--- EXERCISE MATERIALS ---
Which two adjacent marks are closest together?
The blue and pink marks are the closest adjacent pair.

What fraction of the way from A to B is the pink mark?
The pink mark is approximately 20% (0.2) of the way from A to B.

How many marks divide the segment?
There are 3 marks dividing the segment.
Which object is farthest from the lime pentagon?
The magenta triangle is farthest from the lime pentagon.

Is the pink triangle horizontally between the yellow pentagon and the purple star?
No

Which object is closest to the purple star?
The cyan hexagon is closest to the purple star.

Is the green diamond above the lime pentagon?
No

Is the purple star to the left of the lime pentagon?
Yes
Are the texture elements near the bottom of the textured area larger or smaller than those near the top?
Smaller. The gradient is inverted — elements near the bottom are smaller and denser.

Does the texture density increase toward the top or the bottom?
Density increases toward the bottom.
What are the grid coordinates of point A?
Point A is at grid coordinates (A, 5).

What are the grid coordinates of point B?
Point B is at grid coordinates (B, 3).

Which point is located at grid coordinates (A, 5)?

* * *

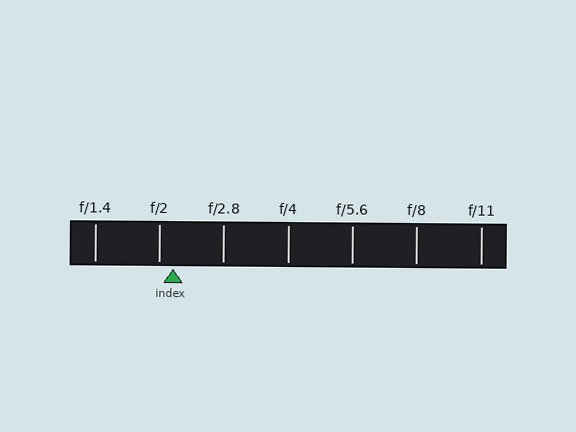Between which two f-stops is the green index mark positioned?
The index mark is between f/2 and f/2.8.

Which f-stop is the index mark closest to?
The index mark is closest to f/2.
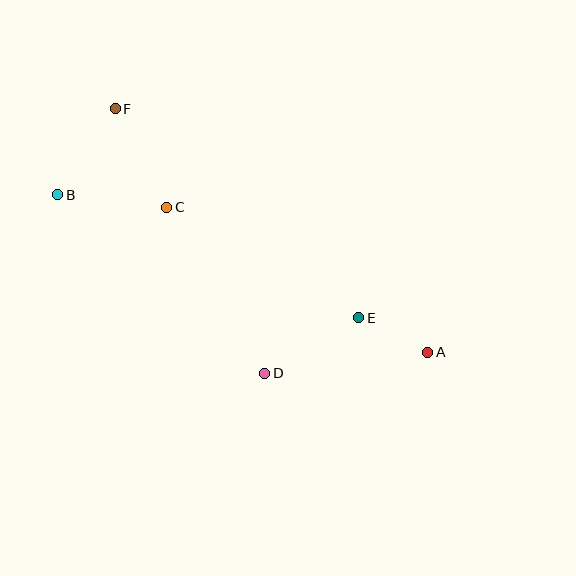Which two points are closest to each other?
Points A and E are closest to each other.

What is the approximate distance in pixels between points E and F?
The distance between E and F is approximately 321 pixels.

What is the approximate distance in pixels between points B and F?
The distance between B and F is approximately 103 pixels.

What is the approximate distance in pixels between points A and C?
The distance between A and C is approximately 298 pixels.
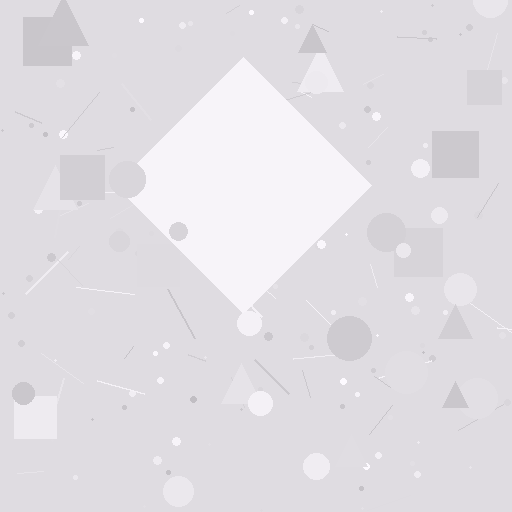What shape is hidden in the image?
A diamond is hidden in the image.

...

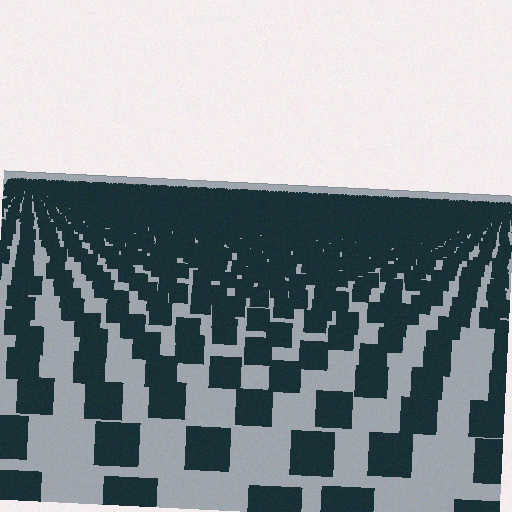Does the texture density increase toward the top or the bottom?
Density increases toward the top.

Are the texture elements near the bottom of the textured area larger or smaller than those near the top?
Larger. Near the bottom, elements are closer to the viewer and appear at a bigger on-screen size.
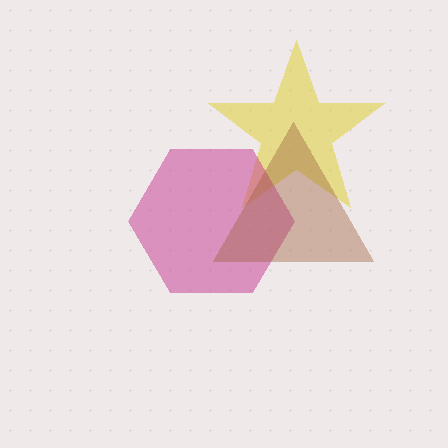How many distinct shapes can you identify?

--- GIVEN INSTRUCTION ---
Each line from the line containing "Is the purple" through the line containing "Which point is" is to be transcribed exactly, and no other line.

--- SOLUTION ---
Is the purple star to the left of the lime pentagon?
Yes
Are the texture elements near the bottom of the textured area larger or smaller than those near the top?
Smaller. The gradient is inverted — elements near the bottom are smaller and denser.

Does the texture density increase toward the top or the bottom?
Density increases toward the bottom.
What are the grid coordinates of point A?
Point A is at grid coordinates (A, 5).

What are the grid coordinates of point B?
Point B is at grid coordinates (B, 3).

Which point is located at grid coordinates (A, 5)?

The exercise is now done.